_Your objective_
Write out exactly the lines from the one containing "How many green stars are there?" through the last line of the records below, both included, and leave out any pictures.

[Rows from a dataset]
========================================================================
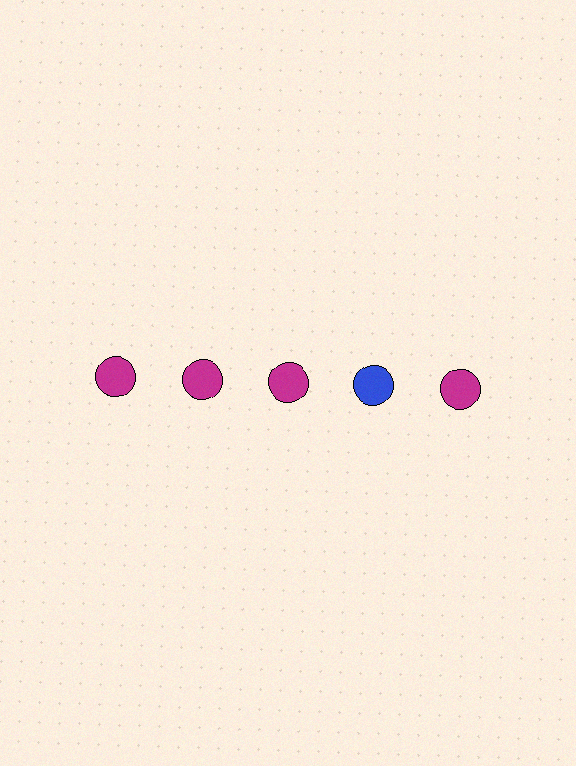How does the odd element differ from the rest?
It has a different color: blue instead of magenta.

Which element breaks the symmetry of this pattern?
The blue circle in the top row, second from right column breaks the symmetry. All other shapes are magenta circles.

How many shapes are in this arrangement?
There are 5 shapes arranged in a grid pattern.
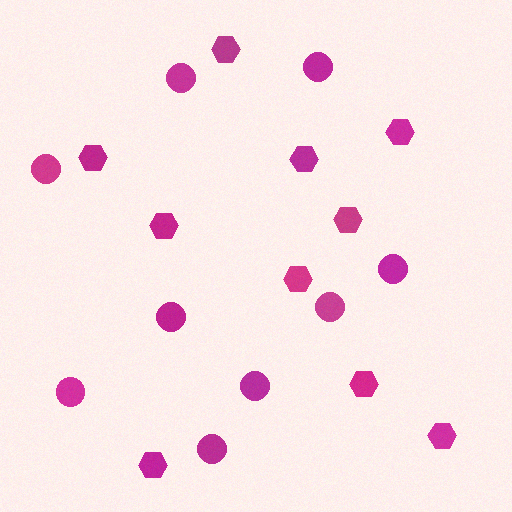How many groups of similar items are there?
There are 2 groups: one group of hexagons (10) and one group of circles (9).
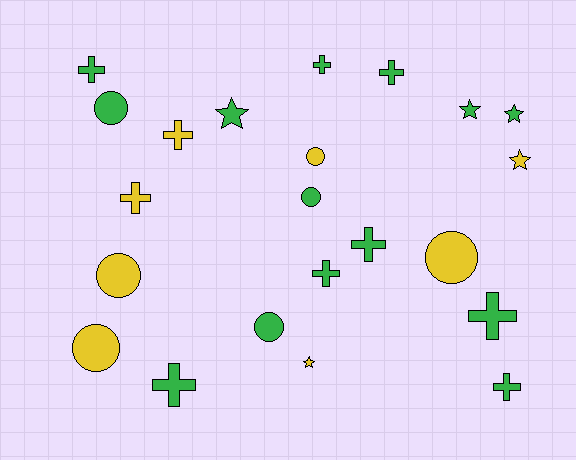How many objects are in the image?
There are 22 objects.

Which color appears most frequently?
Green, with 14 objects.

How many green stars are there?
There are 3 green stars.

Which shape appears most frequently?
Cross, with 10 objects.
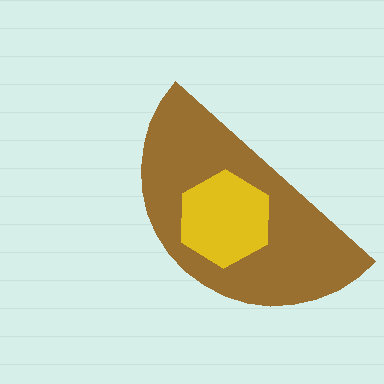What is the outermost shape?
The brown semicircle.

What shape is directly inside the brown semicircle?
The yellow hexagon.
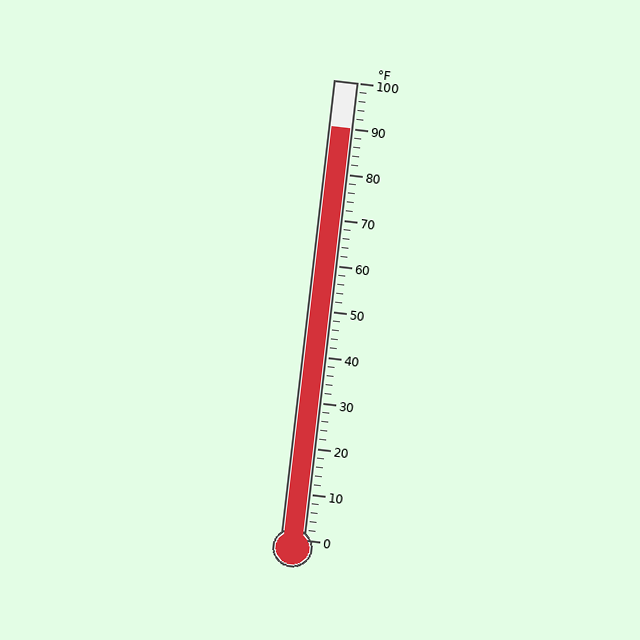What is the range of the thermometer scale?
The thermometer scale ranges from 0°F to 100°F.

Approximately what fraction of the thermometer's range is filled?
The thermometer is filled to approximately 90% of its range.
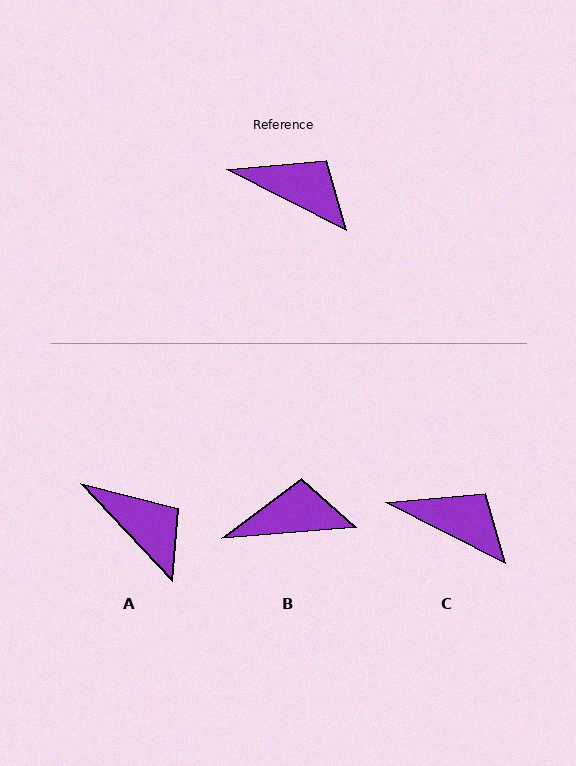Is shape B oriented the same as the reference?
========================================================================
_Output for this task_
How many green stars are there?
There are 3 green stars.

Which shape appears most frequently?
Cross, with 10 objects.
What is the outermost shape?
The brown semicircle.

What shape is directly inside the brown semicircle?
The yellow hexagon.
What is the range of the thermometer scale?
The thermometer scale ranges from 0°F to 100°F.

Approximately what fraction of the thermometer's range is filled?
The thermometer is filled to approximately 90% of its range.
Is shape B oriented the same as the reference?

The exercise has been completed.